PROBLEM TO WORK ON:
Restate the records that follow word for word; no pictures should appear.

DATASET ENTRIES:
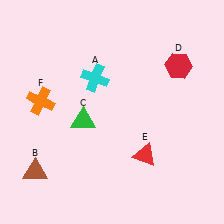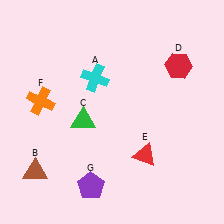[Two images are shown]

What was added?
A purple pentagon (G) was added in Image 2.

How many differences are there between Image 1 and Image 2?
There is 1 difference between the two images.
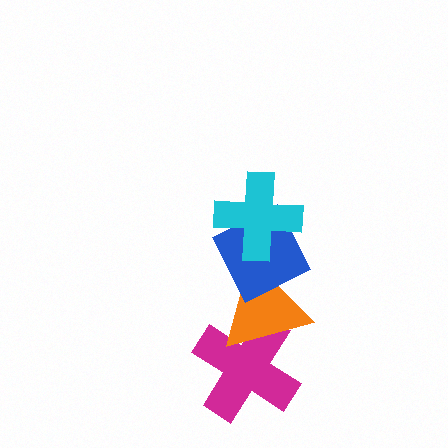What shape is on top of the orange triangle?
The blue diamond is on top of the orange triangle.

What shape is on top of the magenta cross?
The orange triangle is on top of the magenta cross.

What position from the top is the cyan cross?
The cyan cross is 1st from the top.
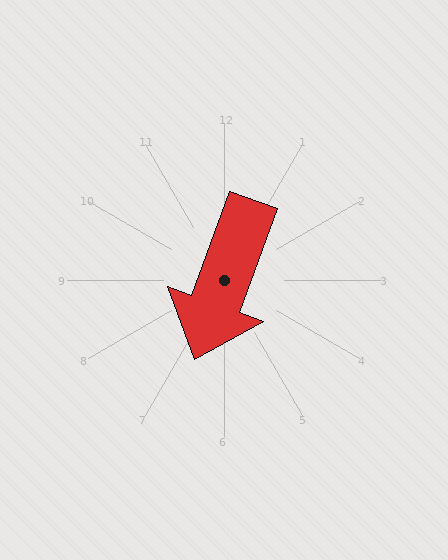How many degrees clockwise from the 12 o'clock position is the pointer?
Approximately 200 degrees.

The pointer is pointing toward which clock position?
Roughly 7 o'clock.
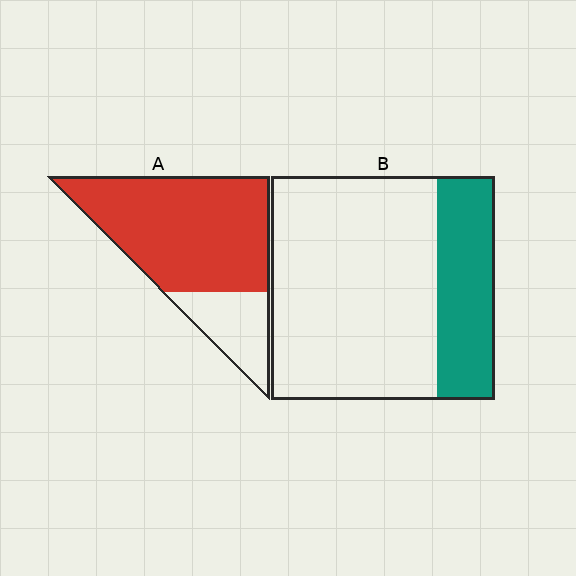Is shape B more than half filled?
No.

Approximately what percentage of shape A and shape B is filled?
A is approximately 75% and B is approximately 25%.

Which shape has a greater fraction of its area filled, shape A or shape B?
Shape A.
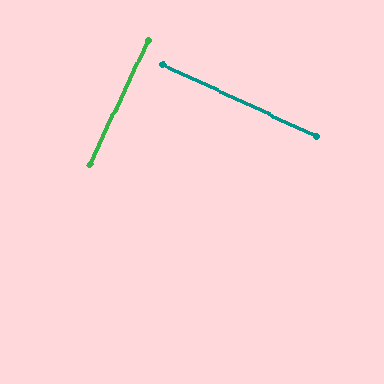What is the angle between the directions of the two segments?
Approximately 90 degrees.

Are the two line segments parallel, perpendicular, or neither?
Perpendicular — they meet at approximately 90°.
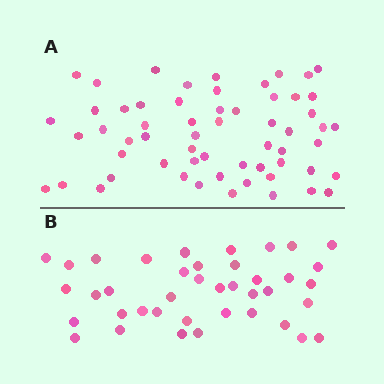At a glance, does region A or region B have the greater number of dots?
Region A (the top region) has more dots.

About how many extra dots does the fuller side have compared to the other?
Region A has approximately 20 more dots than region B.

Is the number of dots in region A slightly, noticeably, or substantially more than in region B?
Region A has substantially more. The ratio is roughly 1.5 to 1.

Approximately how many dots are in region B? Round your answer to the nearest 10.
About 40 dots.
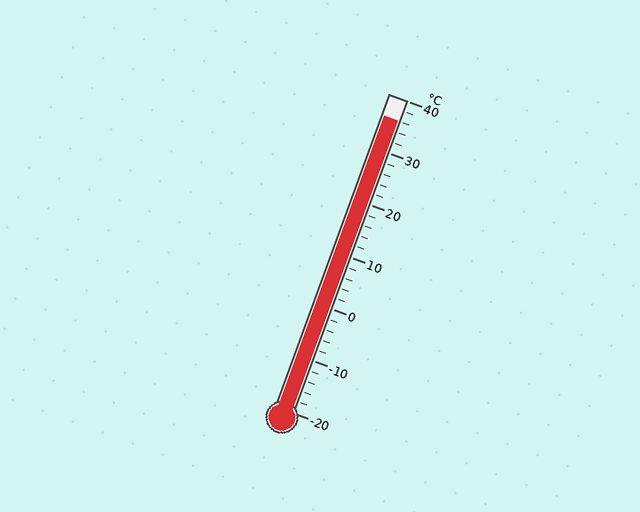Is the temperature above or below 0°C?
The temperature is above 0°C.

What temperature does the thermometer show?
The thermometer shows approximately 36°C.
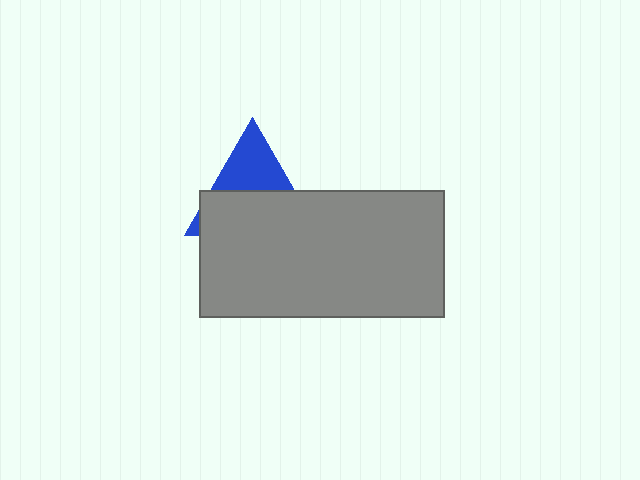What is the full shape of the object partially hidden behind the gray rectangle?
The partially hidden object is a blue triangle.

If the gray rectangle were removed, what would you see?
You would see the complete blue triangle.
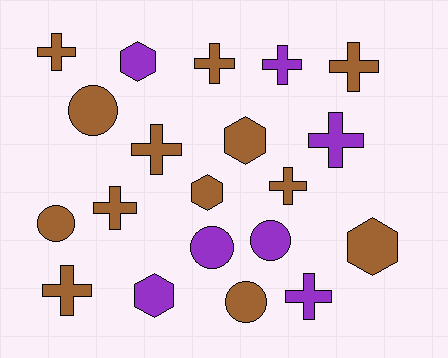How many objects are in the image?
There are 20 objects.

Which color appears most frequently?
Brown, with 13 objects.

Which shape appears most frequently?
Cross, with 10 objects.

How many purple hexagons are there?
There are 2 purple hexagons.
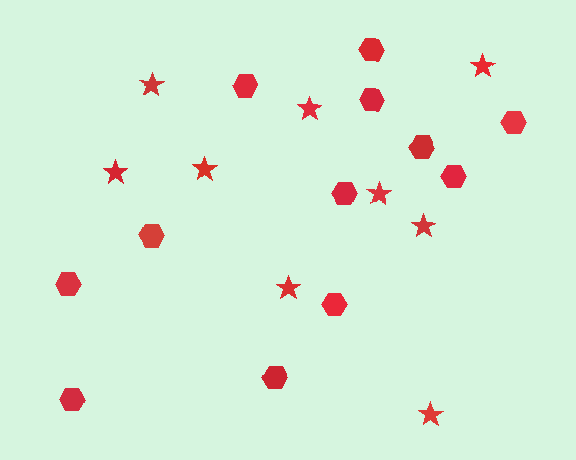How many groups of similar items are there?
There are 2 groups: one group of stars (9) and one group of hexagons (12).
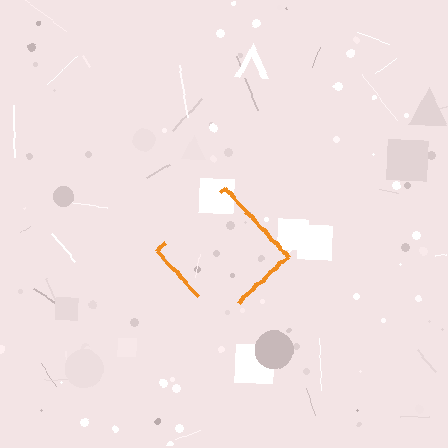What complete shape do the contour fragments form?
The contour fragments form a diamond.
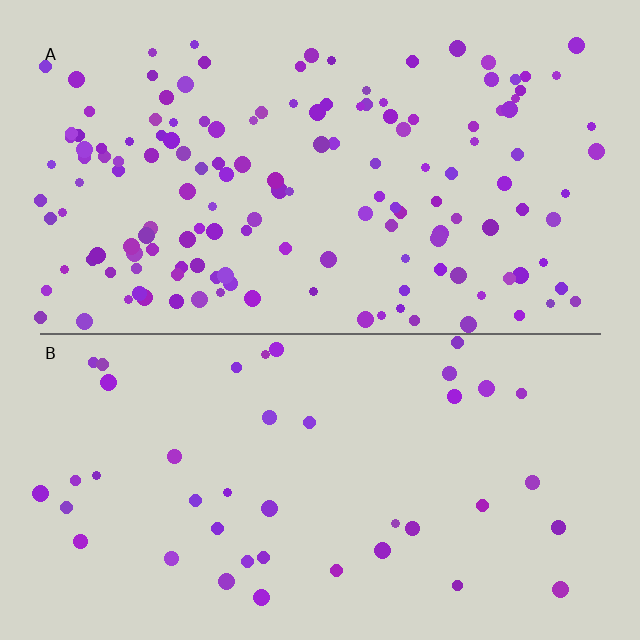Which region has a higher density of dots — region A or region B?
A (the top).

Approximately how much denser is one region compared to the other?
Approximately 3.6× — region A over region B.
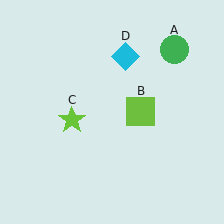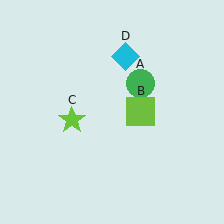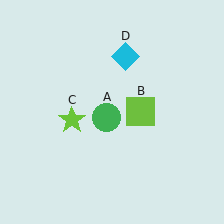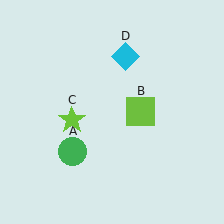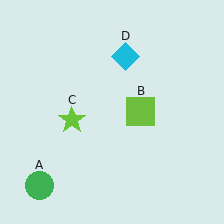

COMPLETE OUTPUT:
[Two images are shown]

What was added?
A purple pentagon (G) was added in Image 2.

How many differences are there between Image 1 and Image 2?
There is 1 difference between the two images.
What shape is on top of the orange triangle?
The blue diamond is on top of the orange triangle.

What shape is on top of the magenta cross?
The orange triangle is on top of the magenta cross.

What position from the top is the cyan cross?
The cyan cross is 1st from the top.
How many degrees clockwise from the 12 o'clock position is the pointer?
Approximately 200 degrees.

The pointer is pointing toward which clock position?
Roughly 7 o'clock.
Is shape B more than half filled?
No.

Approximately what percentage of shape A and shape B is filled?
A is approximately 75% and B is approximately 25%.

Which shape has a greater fraction of its area filled, shape A or shape B?
Shape A.
What is the angle between the directions of the two segments?
Approximately 90 degrees.

Are the two line segments parallel, perpendicular, or neither?
Perpendicular — they meet at approximately 90°.
At a glance, does region A or region B have the greater number of dots?
Region A (the top region) has more dots.

About how many extra dots does the fuller side have compared to the other?
Region A has approximately 20 more dots than region B.

Is the number of dots in region A slightly, noticeably, or substantially more than in region B?
Region A has substantially more. The ratio is roughly 1.5 to 1.

Approximately how many dots are in region B? Round your answer to the nearest 10.
About 40 dots.
Is the temperature above or below 0°C?
The temperature is above 0°C.

What temperature does the thermometer show?
The thermometer shows approximately 36°C.
What is the full shape of the object partially hidden behind the gray rectangle?
The partially hidden object is a blue triangle.

If the gray rectangle were removed, what would you see?
You would see the complete blue triangle.
How many objects are in the image?
There are 20 objects.

Which color appears most frequently?
Brown, with 13 objects.

Which shape appears most frequently?
Cross, with 10 objects.

How many purple hexagons are there?
There are 2 purple hexagons.
How many groups of similar items are there?
There are 2 groups: one group of stars (9) and one group of hexagons (12).
What complete shape do the contour fragments form?
The contour fragments form a diamond.
Which region has a higher density of dots — region A or region B?
A (the top).

Approximately how much denser is one region compared to the other?
Approximately 3.6× — region A over region B.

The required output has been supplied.